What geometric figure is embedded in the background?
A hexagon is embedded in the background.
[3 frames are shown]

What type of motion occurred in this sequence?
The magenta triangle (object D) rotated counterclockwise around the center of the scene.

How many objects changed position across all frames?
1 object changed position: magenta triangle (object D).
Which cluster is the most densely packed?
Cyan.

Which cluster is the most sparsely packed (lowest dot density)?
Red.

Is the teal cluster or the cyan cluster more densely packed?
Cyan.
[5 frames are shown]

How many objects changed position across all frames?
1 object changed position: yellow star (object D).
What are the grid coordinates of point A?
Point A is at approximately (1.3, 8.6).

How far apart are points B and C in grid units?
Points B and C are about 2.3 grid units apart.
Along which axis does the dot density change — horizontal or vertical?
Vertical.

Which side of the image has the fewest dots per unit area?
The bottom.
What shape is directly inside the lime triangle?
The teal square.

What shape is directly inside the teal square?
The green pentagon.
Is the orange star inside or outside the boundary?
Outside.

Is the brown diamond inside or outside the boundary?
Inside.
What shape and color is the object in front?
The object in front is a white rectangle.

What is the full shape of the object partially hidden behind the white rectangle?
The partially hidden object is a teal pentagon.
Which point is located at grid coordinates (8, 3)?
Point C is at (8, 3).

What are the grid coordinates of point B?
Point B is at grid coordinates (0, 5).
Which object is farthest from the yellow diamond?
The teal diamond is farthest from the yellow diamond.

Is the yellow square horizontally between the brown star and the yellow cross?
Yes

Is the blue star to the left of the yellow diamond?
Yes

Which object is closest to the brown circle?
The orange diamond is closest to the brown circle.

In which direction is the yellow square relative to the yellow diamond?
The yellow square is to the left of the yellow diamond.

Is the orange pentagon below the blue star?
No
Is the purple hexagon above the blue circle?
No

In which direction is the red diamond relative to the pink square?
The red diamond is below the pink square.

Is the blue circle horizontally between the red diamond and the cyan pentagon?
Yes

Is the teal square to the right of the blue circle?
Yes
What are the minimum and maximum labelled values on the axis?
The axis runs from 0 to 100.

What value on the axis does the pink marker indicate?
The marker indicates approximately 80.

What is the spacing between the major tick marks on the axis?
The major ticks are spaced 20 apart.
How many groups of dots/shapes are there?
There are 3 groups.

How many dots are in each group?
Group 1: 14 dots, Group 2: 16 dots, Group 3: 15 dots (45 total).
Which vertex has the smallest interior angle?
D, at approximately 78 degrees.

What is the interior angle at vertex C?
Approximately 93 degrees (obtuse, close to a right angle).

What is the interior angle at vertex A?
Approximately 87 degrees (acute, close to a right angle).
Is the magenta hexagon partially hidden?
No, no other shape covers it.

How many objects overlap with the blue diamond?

---

Repeat all of the records above exactly as written.

_Task response_:
What geometric figure is embedded in the background?
A hexagon is embedded in the background.
[3 frames are shown]

What type of motion occurred in this sequence?
The magenta triangle (object D) rotated counterclockwise around the center of the scene.

How many objects changed position across all frames?
1 object changed position: magenta triangle (object D).
Which cluster is the most densely packed?
Cyan.

Which cluster is the most sparsely packed (lowest dot density)?
Red.

Is the teal cluster or the cyan cluster more densely packed?
Cyan.
[5 frames are shown]

How many objects changed position across all frames?
1 object changed position: yellow star (object D).
What are the grid coordinates of point A?
Point A is at approximately (1.3, 8.6).

How far apart are points B and C in grid units?
Points B and C are about 2.3 grid units apart.
Along which axis does the dot density change — horizontal or vertical?
Vertical.

Which side of the image has the fewest dots per unit area?
The bottom.
What shape is directly inside the lime triangle?
The teal square.

What shape is directly inside the teal square?
The green pentagon.
Is the orange star inside or outside the boundary?
Outside.

Is the brown diamond inside or outside the boundary?
Inside.
What shape and color is the object in front?
The object in front is a white rectangle.

What is the full shape of the object partially hidden behind the white rectangle?
The partially hidden object is a teal pentagon.
Which point is located at grid coordinates (8, 3)?
Point C is at (8, 3).

What are the grid coordinates of point B?
Point B is at grid coordinates (0, 5).
Which object is farthest from the yellow diamond?
The teal diamond is farthest from the yellow diamond.

Is the yellow square horizontally between the brown star and the yellow cross?
Yes

Is the blue star to the left of the yellow diamond?
Yes

Which object is closest to the brown circle?
The orange diamond is closest to the brown circle.

In which direction is the yellow square relative to the yellow diamond?
The yellow square is to the left of the yellow diamond.

Is the orange pentagon below the blue star?
No
Is the purple hexagon above the blue circle?
No

In which direction is the red diamond relative to the pink square?
The red diamond is below the pink square.

Is the blue circle horizontally between the red diamond and the cyan pentagon?
Yes

Is the teal square to the right of the blue circle?
Yes
What are the minimum and maximum labelled values on the axis?
The axis runs from 0 to 100.

What value on the axis does the pink marker indicate?
The marker indicates approximately 80.

What is the spacing between the major tick marks on the axis?
The major ticks are spaced 20 apart.
How many groups of dots/shapes are there?
There are 3 groups.

How many dots are in each group?
Group 1: 14 dots, Group 2: 16 dots, Group 3: 15 dots (45 total).
Which vertex has the smallest interior angle?
D, at approximately 78 degrees.

What is the interior angle at vertex C?
Approximately 93 degrees (obtuse, close to a right angle).

What is the interior angle at vertex A?
Approximately 87 degrees (acute, close to a right angle).
Is the magenta hexagon partially hidden?
No, no other shape covers it.

How many objects overlap with the blue diamond?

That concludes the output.